• What you are asked to do: Each line of the data must be written out again verbatim; no image belongs in the copy.
=== Section Start ===
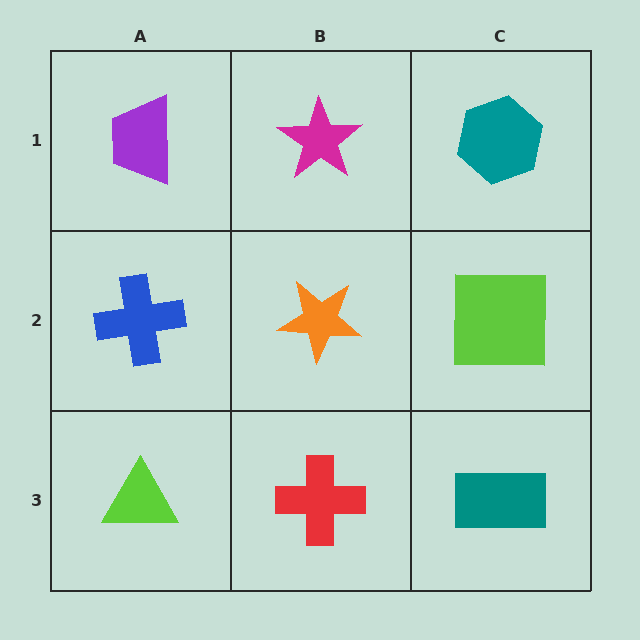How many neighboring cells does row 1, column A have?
2.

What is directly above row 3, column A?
A blue cross.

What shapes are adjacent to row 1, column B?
An orange star (row 2, column B), a purple trapezoid (row 1, column A), a teal hexagon (row 1, column C).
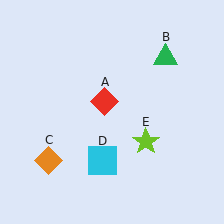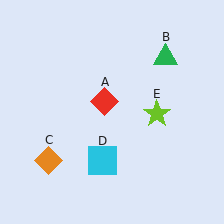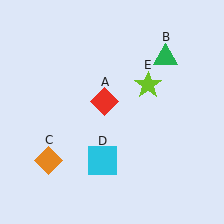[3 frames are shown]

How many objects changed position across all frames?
1 object changed position: lime star (object E).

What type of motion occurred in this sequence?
The lime star (object E) rotated counterclockwise around the center of the scene.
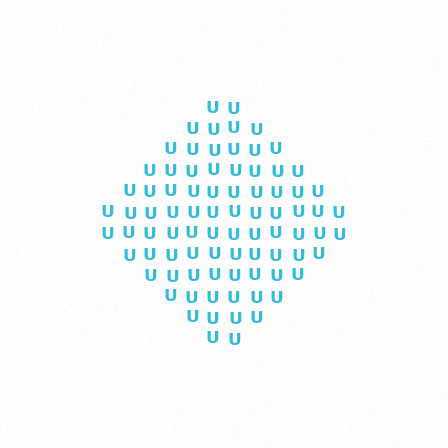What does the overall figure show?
The overall figure shows a diamond.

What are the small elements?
The small elements are letter U's.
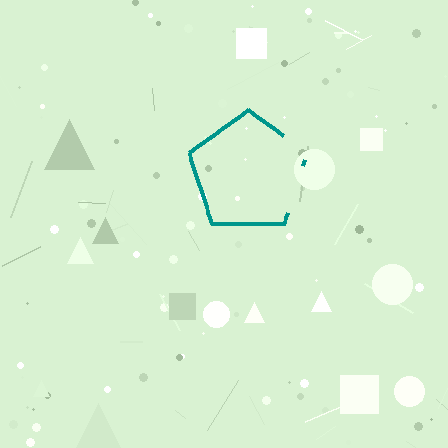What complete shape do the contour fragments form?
The contour fragments form a pentagon.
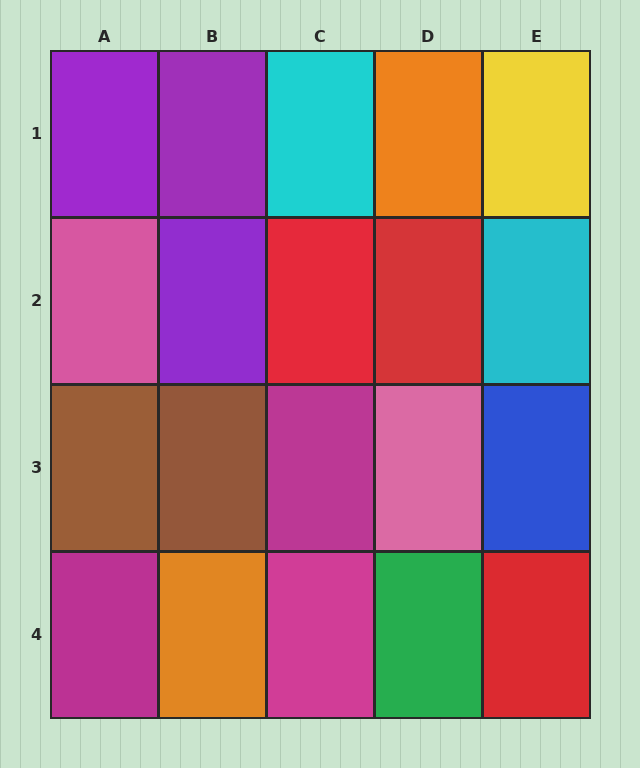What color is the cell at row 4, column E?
Red.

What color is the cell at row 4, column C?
Magenta.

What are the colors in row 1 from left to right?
Purple, purple, cyan, orange, yellow.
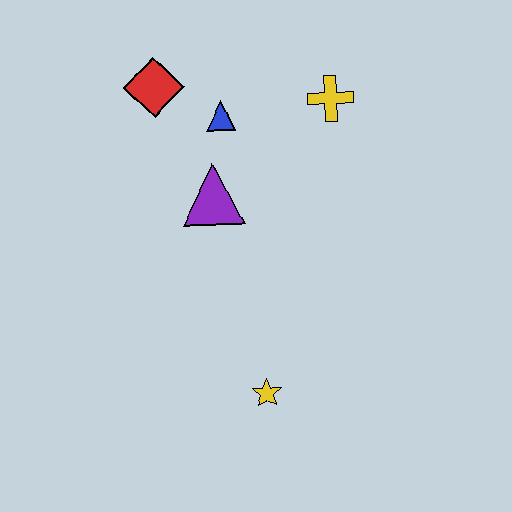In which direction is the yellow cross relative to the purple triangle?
The yellow cross is to the right of the purple triangle.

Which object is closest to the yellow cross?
The blue triangle is closest to the yellow cross.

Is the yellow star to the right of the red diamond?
Yes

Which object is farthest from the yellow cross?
The yellow star is farthest from the yellow cross.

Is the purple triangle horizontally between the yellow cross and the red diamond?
Yes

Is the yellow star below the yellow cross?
Yes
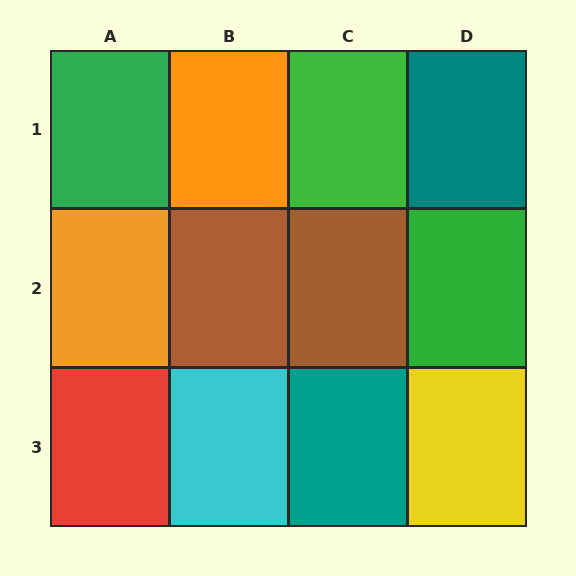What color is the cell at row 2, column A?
Orange.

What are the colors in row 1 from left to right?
Green, orange, green, teal.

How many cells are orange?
2 cells are orange.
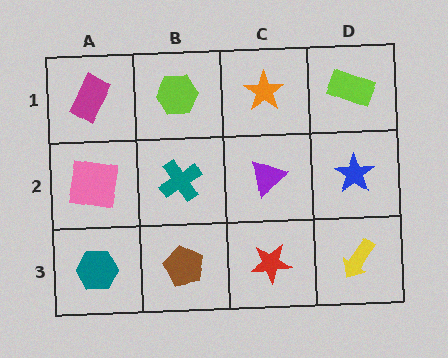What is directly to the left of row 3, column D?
A red star.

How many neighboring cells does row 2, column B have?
4.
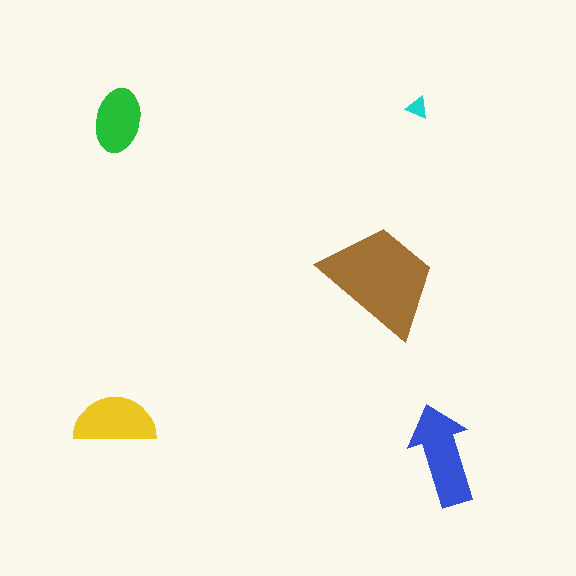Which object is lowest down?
The blue arrow is bottommost.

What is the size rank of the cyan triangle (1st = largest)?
5th.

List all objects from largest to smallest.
The brown trapezoid, the blue arrow, the yellow semicircle, the green ellipse, the cyan triangle.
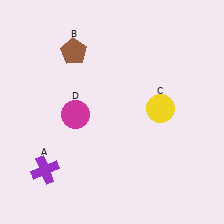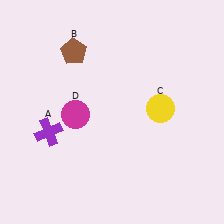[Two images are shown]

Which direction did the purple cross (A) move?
The purple cross (A) moved up.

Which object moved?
The purple cross (A) moved up.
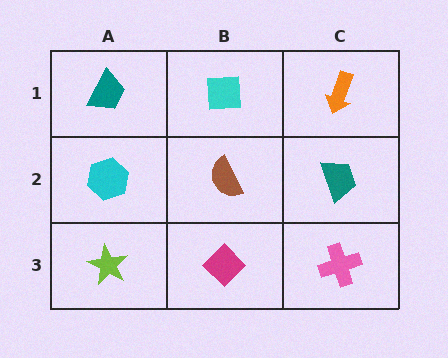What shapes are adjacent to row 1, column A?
A cyan hexagon (row 2, column A), a cyan square (row 1, column B).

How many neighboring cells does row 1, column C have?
2.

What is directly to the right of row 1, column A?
A cyan square.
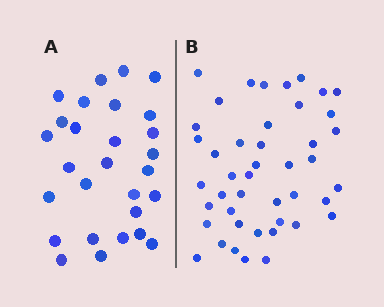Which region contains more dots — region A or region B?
Region B (the right region) has more dots.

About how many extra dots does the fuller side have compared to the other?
Region B has approximately 15 more dots than region A.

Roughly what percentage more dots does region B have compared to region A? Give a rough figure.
About 55% more.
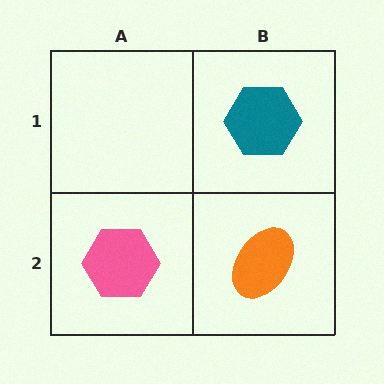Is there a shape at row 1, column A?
No, that cell is empty.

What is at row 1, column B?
A teal hexagon.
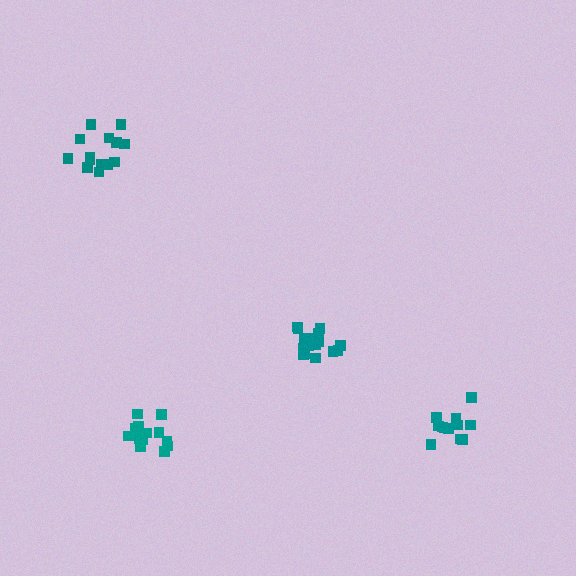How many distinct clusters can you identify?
There are 4 distinct clusters.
=== Section End ===
• Answer below:
How many neighboring cells does row 1, column A have?
2.

What is directly above row 3, column A?
A blue cross.

What shapes are adjacent to row 1, column B?
An orange star (row 2, column B), a purple trapezoid (row 1, column A), a teal hexagon (row 1, column C).
[3 frames are shown]

How many objects changed position across all frames?
1 object changed position: lime star (object E).

What type of motion occurred in this sequence?
The lime star (object E) rotated counterclockwise around the center of the scene.
What does the overall figure show?
The overall figure shows a diamond.

What are the small elements?
The small elements are letter U's.
What complete shape do the contour fragments form?
The contour fragments form a pentagon.
What color is the cell at row 4, column E?
Red.

What color is the cell at row 4, column C?
Magenta.

What are the colors in row 1 from left to right?
Purple, purple, cyan, orange, yellow.
In which direction is the yellow cross relative to the purple triangle?
The yellow cross is to the right of the purple triangle.

Which object is closest to the yellow cross?
The blue triangle is closest to the yellow cross.

Is the yellow star to the right of the red diamond?
Yes

Which object is farthest from the yellow cross?
The yellow star is farthest from the yellow cross.

Is the purple triangle horizontally between the yellow cross and the red diamond?
Yes

Is the yellow star below the yellow cross?
Yes
What color is the cell at row 2, column A?
Orange.

What are the colors in row 1 from left to right?
Green, orange, green, teal.

How many cells are orange?
2 cells are orange.
What is directly to the left of row 3, column D?
A red star.

How many neighboring cells does row 2, column B have?
4.
Which object is lowest down?
The blue arrow is bottommost.

What is the size rank of the cyan triangle (1st = largest)?
5th.

List all objects from largest to smallest.
The brown trapezoid, the blue arrow, the yellow semicircle, the green ellipse, the cyan triangle.
[Two images are shown]

Which direction did the purple cross (A) move?
The purple cross (A) moved up.

Which object moved?
The purple cross (A) moved up.
What shapes are adjacent to row 1, column A?
A cyan hexagon (row 2, column A), a cyan square (row 1, column B).

How many neighboring cells does row 1, column C have?
2.

What is directly to the right of row 1, column A?
A cyan square.
Which region contains more dots — region A or region B?
Region B (the right region) has more dots.

About how many extra dots does the fuller side have compared to the other?
Region B has approximately 15 more dots than region A.

Roughly what percentage more dots does region B have compared to region A? Give a rough figure.
About 55% more.
Is there a shape at row 1, column A?
No, that cell is empty.

What is at row 1, column B?
A teal hexagon.
How many distinct clusters can you identify?
There are 4 distinct clusters.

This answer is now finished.